Entries provided:
----

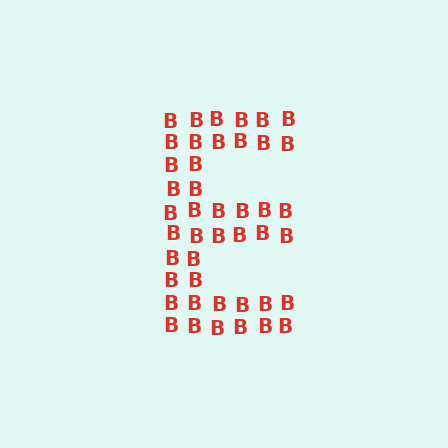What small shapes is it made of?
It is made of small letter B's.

----

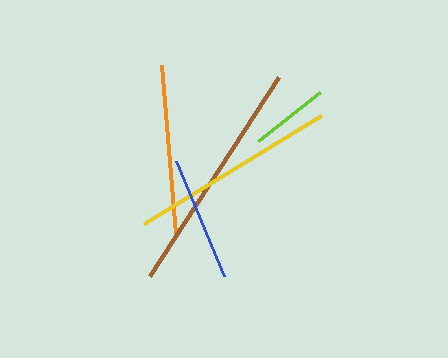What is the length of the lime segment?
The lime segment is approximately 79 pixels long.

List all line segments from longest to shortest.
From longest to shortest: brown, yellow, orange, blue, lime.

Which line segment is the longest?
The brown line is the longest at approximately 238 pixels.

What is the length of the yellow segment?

----

The task: Reproduce exactly the lines above starting at the line containing "What is the length of the lime segment?" and ending at the line containing "What is the length of the yellow segment?", including both, but not the pictures.

Response to this task:
What is the length of the lime segment?
The lime segment is approximately 79 pixels long.

List all line segments from longest to shortest.
From longest to shortest: brown, yellow, orange, blue, lime.

Which line segment is the longest?
The brown line is the longest at approximately 238 pixels.

What is the length of the yellow segment?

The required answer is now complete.